:: Data records
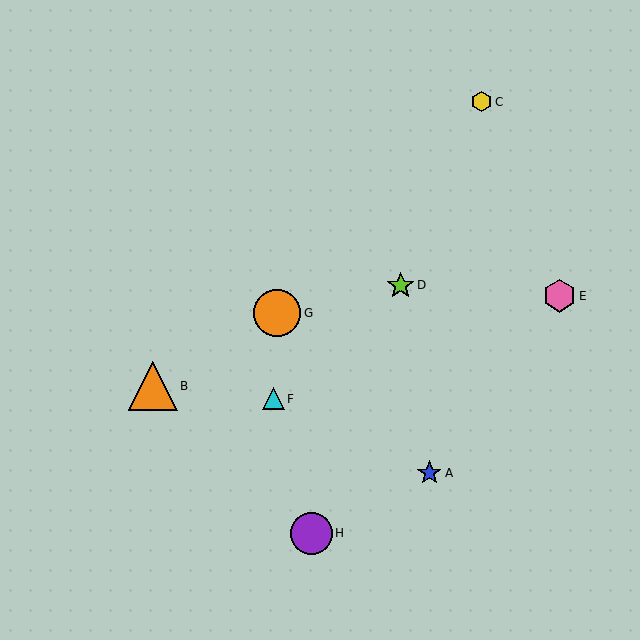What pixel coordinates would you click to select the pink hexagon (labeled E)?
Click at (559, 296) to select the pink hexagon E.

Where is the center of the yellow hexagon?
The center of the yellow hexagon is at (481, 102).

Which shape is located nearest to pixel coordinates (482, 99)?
::::
:: Data records
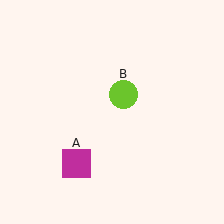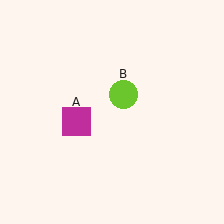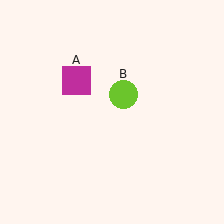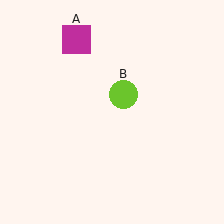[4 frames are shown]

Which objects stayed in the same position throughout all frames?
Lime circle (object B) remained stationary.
::::
Above are the records; from them, give again exactly the lines from the one containing "Where is the center of the yellow hexagon?" to the one containing "Which shape is", both lines included, and nothing more.

Where is the center of the yellow hexagon?
The center of the yellow hexagon is at (481, 102).

Which shape is located nearest to pixel coordinates (482, 99)?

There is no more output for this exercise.